Dataset excerpt

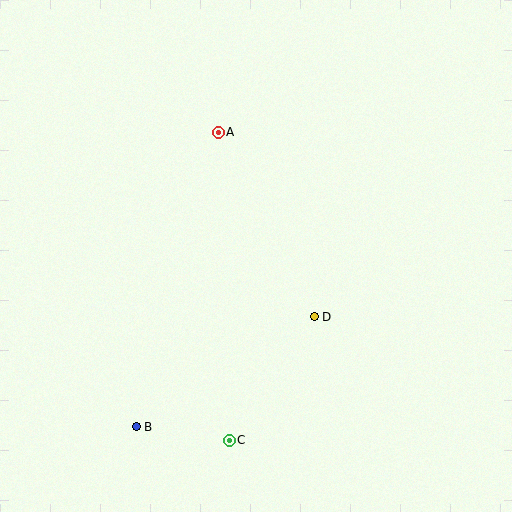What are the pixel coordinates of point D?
Point D is at (314, 317).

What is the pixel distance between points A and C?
The distance between A and C is 308 pixels.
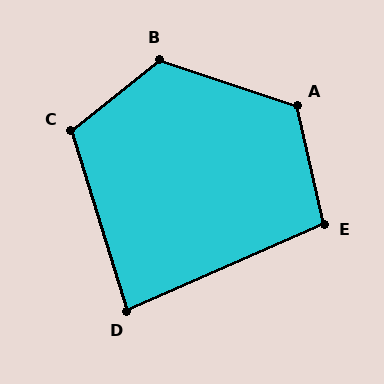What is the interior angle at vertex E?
Approximately 101 degrees (obtuse).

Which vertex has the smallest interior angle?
D, at approximately 84 degrees.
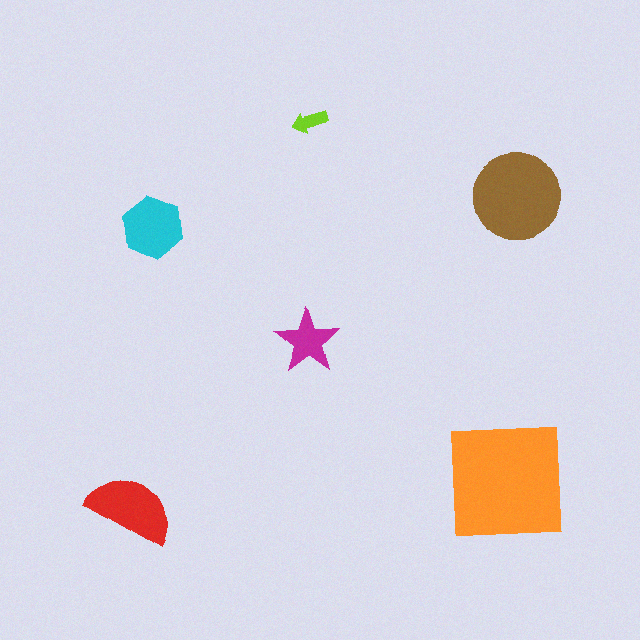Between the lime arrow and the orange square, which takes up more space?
The orange square.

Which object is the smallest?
The lime arrow.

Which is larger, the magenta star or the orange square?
The orange square.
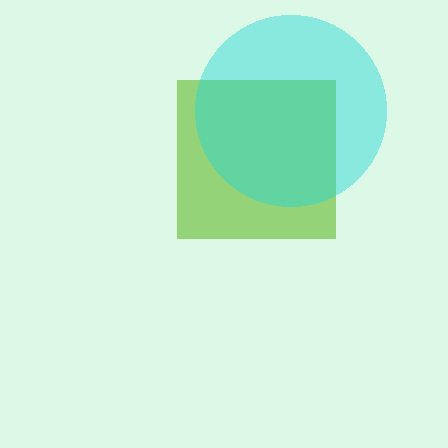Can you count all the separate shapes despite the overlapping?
Yes, there are 2 separate shapes.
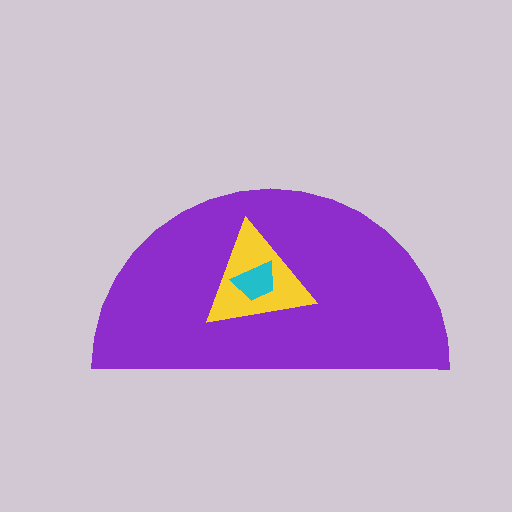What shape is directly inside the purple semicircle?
The yellow triangle.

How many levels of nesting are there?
3.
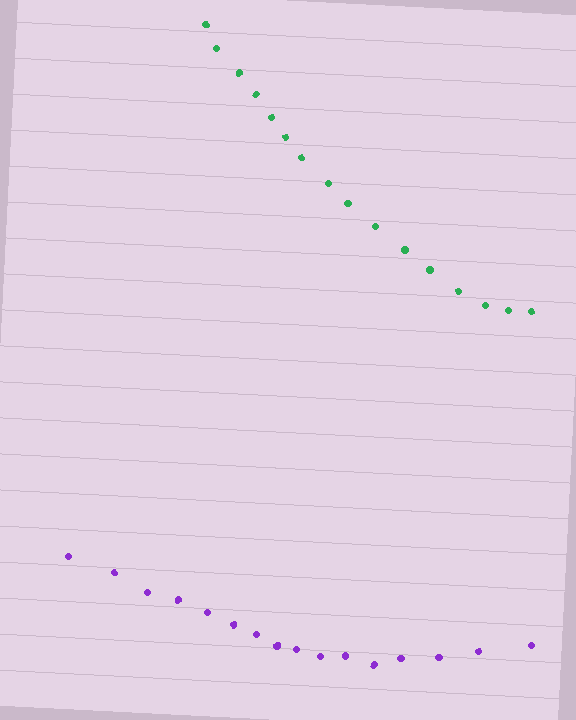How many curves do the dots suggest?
There are 2 distinct paths.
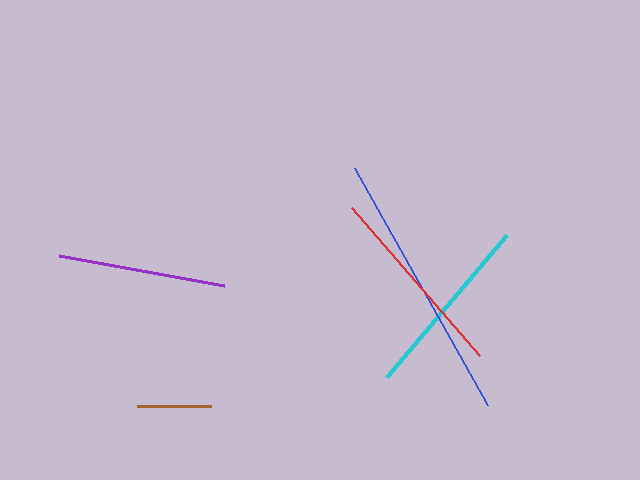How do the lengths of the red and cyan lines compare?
The red and cyan lines are approximately the same length.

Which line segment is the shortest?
The brown line is the shortest at approximately 74 pixels.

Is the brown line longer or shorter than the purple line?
The purple line is longer than the brown line.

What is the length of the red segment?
The red segment is approximately 195 pixels long.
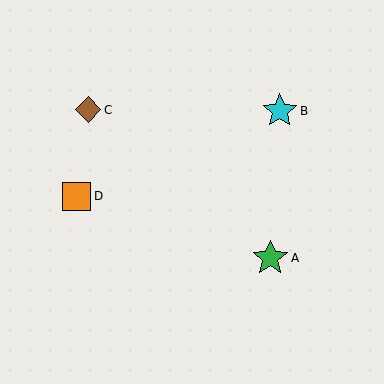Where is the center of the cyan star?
The center of the cyan star is at (280, 111).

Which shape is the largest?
The orange square (labeled D) is the largest.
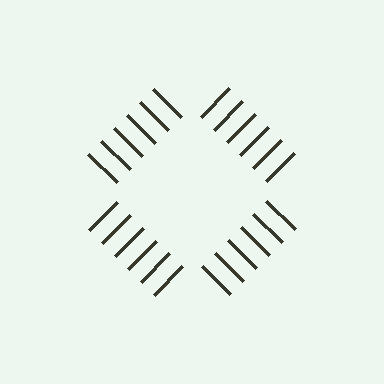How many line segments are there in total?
24 — 6 along each of the 4 edges.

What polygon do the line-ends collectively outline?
An illusory square — the line segments terminate on its edges but no continuous stroke is drawn.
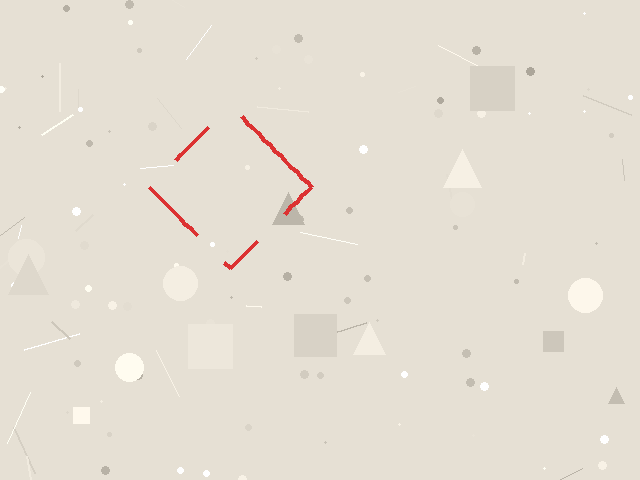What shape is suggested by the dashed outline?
The dashed outline suggests a diamond.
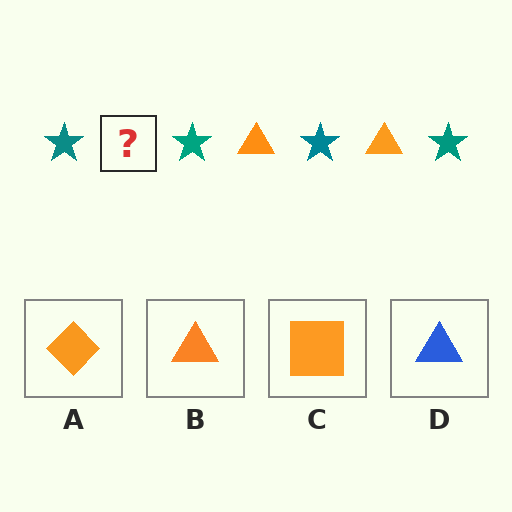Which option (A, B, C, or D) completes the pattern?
B.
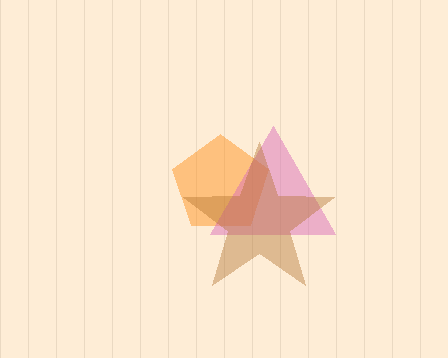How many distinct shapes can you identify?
There are 3 distinct shapes: an orange pentagon, a pink triangle, a brown star.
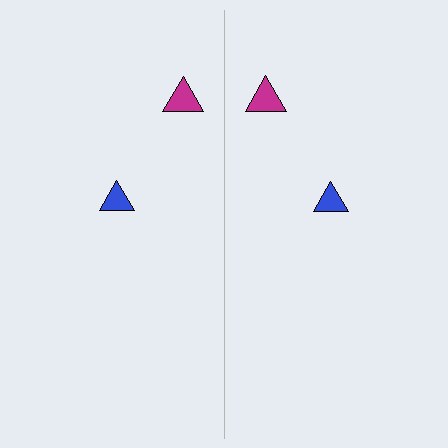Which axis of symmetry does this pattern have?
The pattern has a vertical axis of symmetry running through the center of the image.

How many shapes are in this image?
There are 4 shapes in this image.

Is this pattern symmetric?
Yes, this pattern has bilateral (reflection) symmetry.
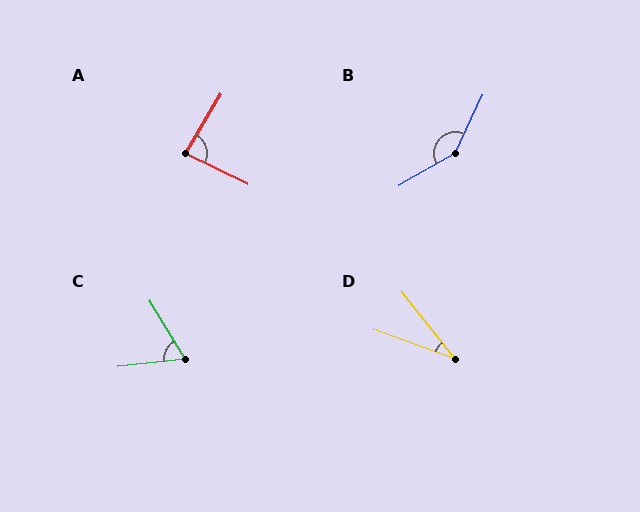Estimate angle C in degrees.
Approximately 65 degrees.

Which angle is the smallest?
D, at approximately 32 degrees.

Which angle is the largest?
B, at approximately 145 degrees.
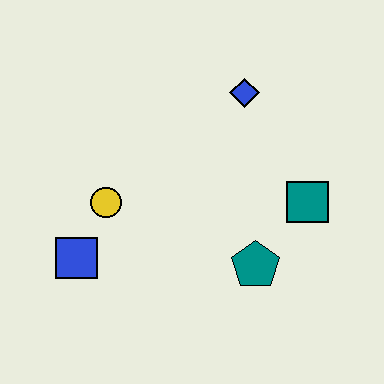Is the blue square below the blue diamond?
Yes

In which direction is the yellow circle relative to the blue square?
The yellow circle is above the blue square.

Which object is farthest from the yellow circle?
The teal square is farthest from the yellow circle.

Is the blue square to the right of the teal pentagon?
No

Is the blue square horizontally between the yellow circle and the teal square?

Exercise brief
Leave the pictures out and reproduce all of the records exactly.

The answer
What are the pixel coordinates of point D?
Point D is at (314, 317).

What is the pixel distance between points A and C?
The distance between A and C is 308 pixels.
What is the interior angle at vertex E?
Approximately 101 degrees (obtuse).

Which vertex has the smallest interior angle?
D, at approximately 84 degrees.
Between the lime arrow and the orange square, which takes up more space?
The orange square.

Which object is the smallest?
The lime arrow.

Which is larger, the magenta star or the orange square?
The orange square.
Can you count all the separate shapes despite the overlapping?
Yes, there are 2 separate shapes.
What shape is directly inside the purple semicircle?
The yellow triangle.

How many levels of nesting are there?
3.
How many curves do the dots suggest?
There are 2 distinct paths.
How do the lengths of the red and cyan lines compare?
The red and cyan lines are approximately the same length.

Which line segment is the shortest?
The brown line is the shortest at approximately 74 pixels.

Is the brown line longer or shorter than the purple line?
The purple line is longer than the brown line.

What is the length of the red segment?
The red segment is approximately 195 pixels long.
Where is the center of the cyan star?
The center of the cyan star is at (280, 111).

Which shape is the largest?
The orange square (labeled D) is the largest.
How many line segments are there in total?
24 — 6 along each of the 4 edges.

What polygon do the line-ends collectively outline?
An illusory square — the line segments terminate on its edges but no continuous stroke is drawn.
What shape is suggested by the dashed outline?
The dashed outline suggests a diamond.
Which option (A, B, C, or D) completes the pattern?
B.
How many distinct shapes can you identify?
There are 3 distinct shapes: an orange pentagon, a pink triangle, a brown star.
Which axis of symmetry does this pattern have?
The pattern has a vertical axis of symmetry running through the center of the image.

How many shapes are in this image?
There are 4 shapes in this image.

Is this pattern symmetric?
Yes, this pattern has bilateral (reflection) symmetry.
Estimate angle C in degrees.
Approximately 65 degrees.

Which angle is the smallest?
D, at approximately 32 degrees.

Which angle is the largest?
B, at approximately 145 degrees.
Is the blue square below the blue diamond?
Yes

In which direction is the yellow circle relative to the blue square?
The yellow circle is above the blue square.

Which object is farthest from the yellow circle?
The teal square is farthest from the yellow circle.

Is the blue square to the right of the teal pentagon?
No

Is the blue square horizontally between the yellow circle and the teal square?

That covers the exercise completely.